-- What is being asked --
The required output is the line containing "How many objects" through the final line of the material below, printed exactly, with no other lines.

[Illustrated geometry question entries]
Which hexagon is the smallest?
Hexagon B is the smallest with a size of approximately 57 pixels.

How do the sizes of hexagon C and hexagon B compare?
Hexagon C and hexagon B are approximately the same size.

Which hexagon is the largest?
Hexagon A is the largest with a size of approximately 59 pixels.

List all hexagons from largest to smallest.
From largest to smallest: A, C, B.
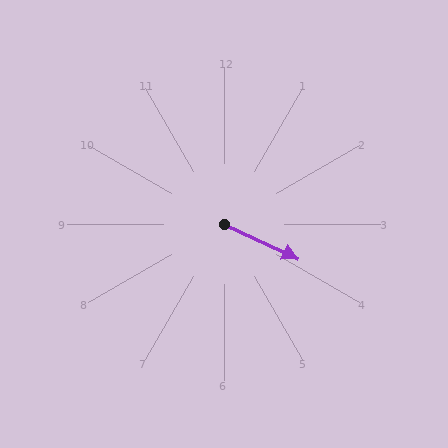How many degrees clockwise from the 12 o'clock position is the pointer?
Approximately 115 degrees.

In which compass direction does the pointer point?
Southeast.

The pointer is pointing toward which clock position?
Roughly 4 o'clock.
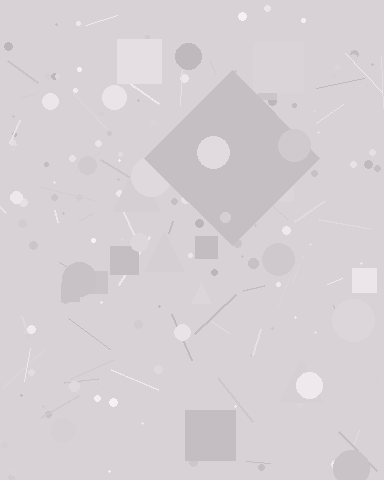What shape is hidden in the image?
A diamond is hidden in the image.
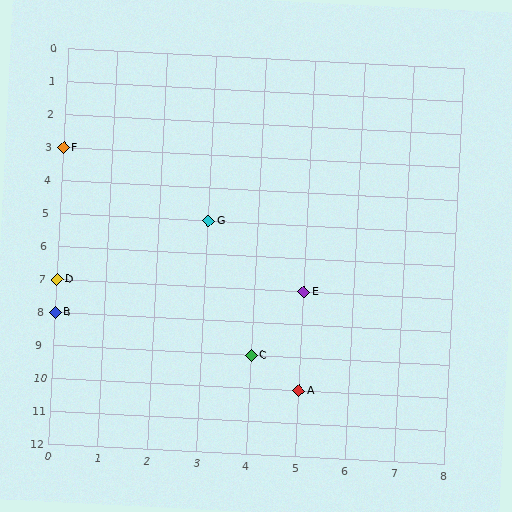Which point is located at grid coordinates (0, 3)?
Point F is at (0, 3).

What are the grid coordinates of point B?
Point B is at grid coordinates (0, 8).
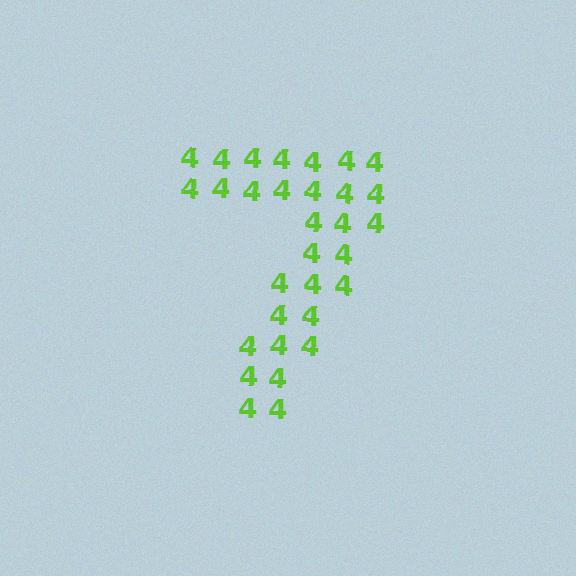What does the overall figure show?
The overall figure shows the digit 7.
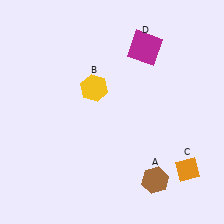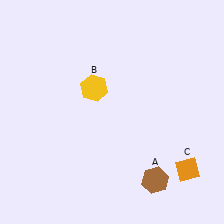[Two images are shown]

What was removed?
The magenta square (D) was removed in Image 2.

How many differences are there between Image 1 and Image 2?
There is 1 difference between the two images.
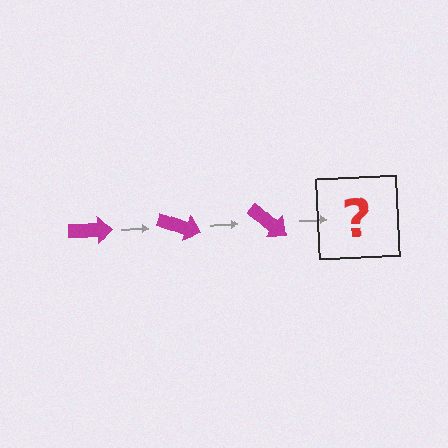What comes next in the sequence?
The next element should be a magenta arrow rotated 60 degrees clockwise.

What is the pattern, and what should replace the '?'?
The pattern is that the arrow rotates 20 degrees clockwise each step. The '?' should be a magenta arrow rotated 60 degrees clockwise.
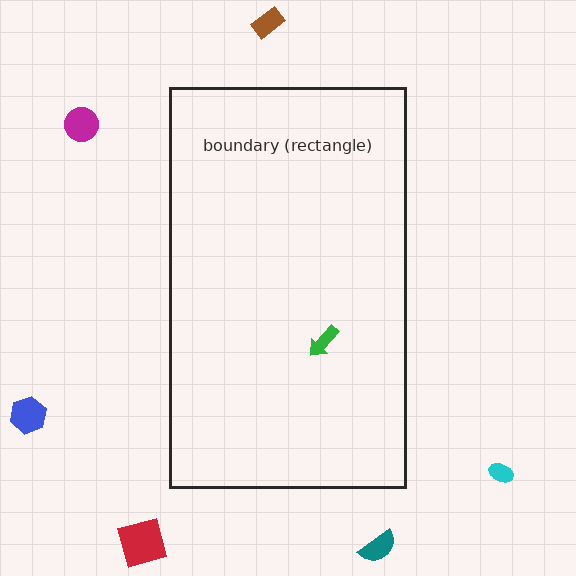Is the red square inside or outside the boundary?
Outside.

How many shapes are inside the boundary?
1 inside, 6 outside.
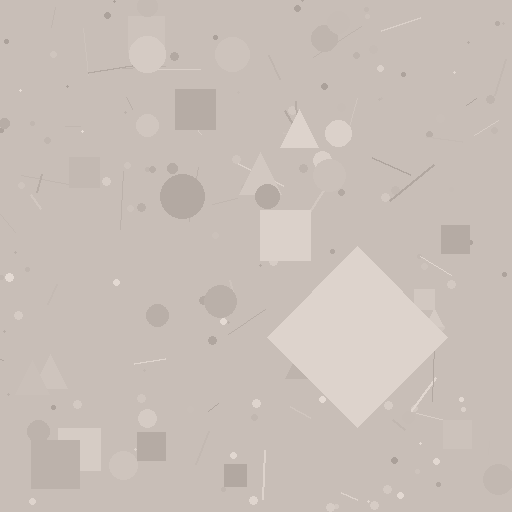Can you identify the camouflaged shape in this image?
The camouflaged shape is a diamond.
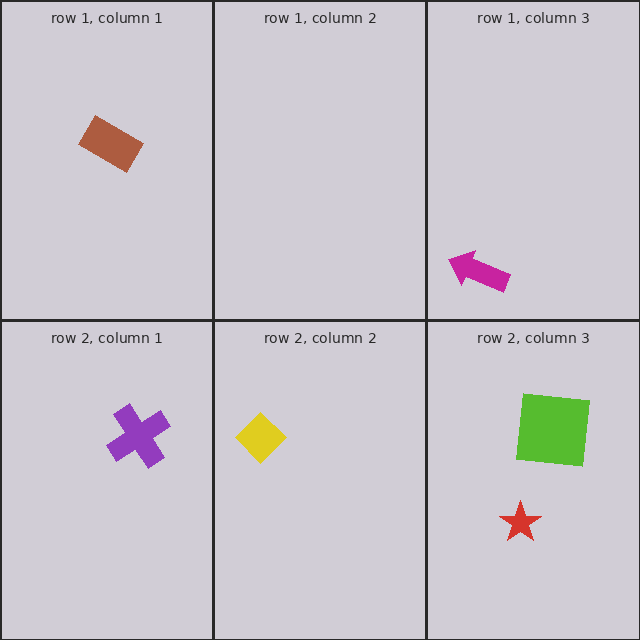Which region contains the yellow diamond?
The row 2, column 2 region.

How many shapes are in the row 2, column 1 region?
1.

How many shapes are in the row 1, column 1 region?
1.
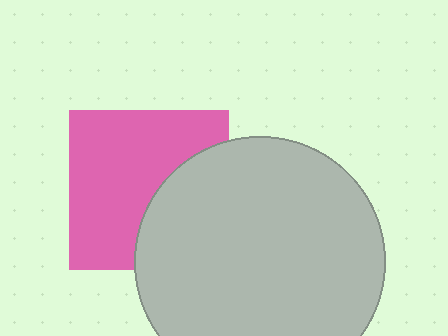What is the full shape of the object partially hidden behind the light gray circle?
The partially hidden object is a pink square.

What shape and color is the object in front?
The object in front is a light gray circle.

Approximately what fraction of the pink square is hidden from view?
Roughly 37% of the pink square is hidden behind the light gray circle.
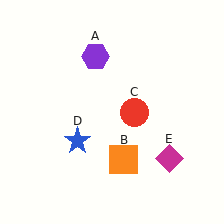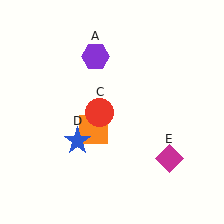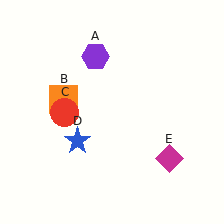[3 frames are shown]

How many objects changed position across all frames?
2 objects changed position: orange square (object B), red circle (object C).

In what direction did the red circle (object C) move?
The red circle (object C) moved left.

-- Task output --
How many objects changed position across all frames?
2 objects changed position: orange square (object B), red circle (object C).

In what direction did the red circle (object C) move?
The red circle (object C) moved left.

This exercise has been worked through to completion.